Task prompt:
Take the entries below and print all of them exactly, please.
/---
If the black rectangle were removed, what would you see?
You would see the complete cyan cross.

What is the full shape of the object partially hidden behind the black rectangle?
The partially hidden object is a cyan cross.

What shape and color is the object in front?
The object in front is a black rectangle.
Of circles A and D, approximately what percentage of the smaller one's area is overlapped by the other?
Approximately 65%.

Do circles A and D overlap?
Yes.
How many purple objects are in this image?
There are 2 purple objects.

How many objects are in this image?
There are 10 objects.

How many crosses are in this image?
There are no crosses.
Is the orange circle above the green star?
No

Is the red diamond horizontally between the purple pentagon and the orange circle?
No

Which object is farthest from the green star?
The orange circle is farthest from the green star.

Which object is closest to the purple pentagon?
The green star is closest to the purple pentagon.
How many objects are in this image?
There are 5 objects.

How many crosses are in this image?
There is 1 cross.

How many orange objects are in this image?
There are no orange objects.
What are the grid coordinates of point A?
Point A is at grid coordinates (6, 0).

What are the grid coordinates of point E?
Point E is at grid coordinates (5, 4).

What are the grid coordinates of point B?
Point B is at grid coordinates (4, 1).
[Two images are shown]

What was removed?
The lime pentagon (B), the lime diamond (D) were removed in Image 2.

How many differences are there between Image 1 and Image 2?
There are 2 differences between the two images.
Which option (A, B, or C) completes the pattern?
\---
Solution to this task:
If the black rectangle were removed, what would you see?
You would see the complete cyan cross.

What is the full shape of the object partially hidden behind the black rectangle?
The partially hidden object is a cyan cross.

What shape and color is the object in front?
The object in front is a black rectangle.
Of circles A and D, approximately what percentage of the smaller one's area is overlapped by the other?
Approximately 65%.

Do circles A and D overlap?
Yes.
How many purple objects are in this image?
There are 2 purple objects.

How many objects are in this image?
There are 10 objects.

How many crosses are in this image?
There are no crosses.
Is the orange circle above the green star?
No

Is the red diamond horizontally between the purple pentagon and the orange circle?
No

Which object is farthest from the green star?
The orange circle is farthest from the green star.

Which object is closest to the purple pentagon?
The green star is closest to the purple pentagon.
How many objects are in this image?
There are 5 objects.

How many crosses are in this image?
There is 1 cross.

How many orange objects are in this image?
There are no orange objects.
What are the grid coordinates of point A?
Point A is at grid coordinates (6, 0).

What are the grid coordinates of point E?
Point E is at grid coordinates (5, 4).

What are the grid coordinates of point B?
Point B is at grid coordinates (4, 1).
[Two images are shown]

What was removed?
The lime pentagon (B), the lime diamond (D) were removed in Image 2.

How many differences are there between Image 1 and Image 2?
There are 2 differences between the two images.
Which option (A, B, or C) completes the pattern?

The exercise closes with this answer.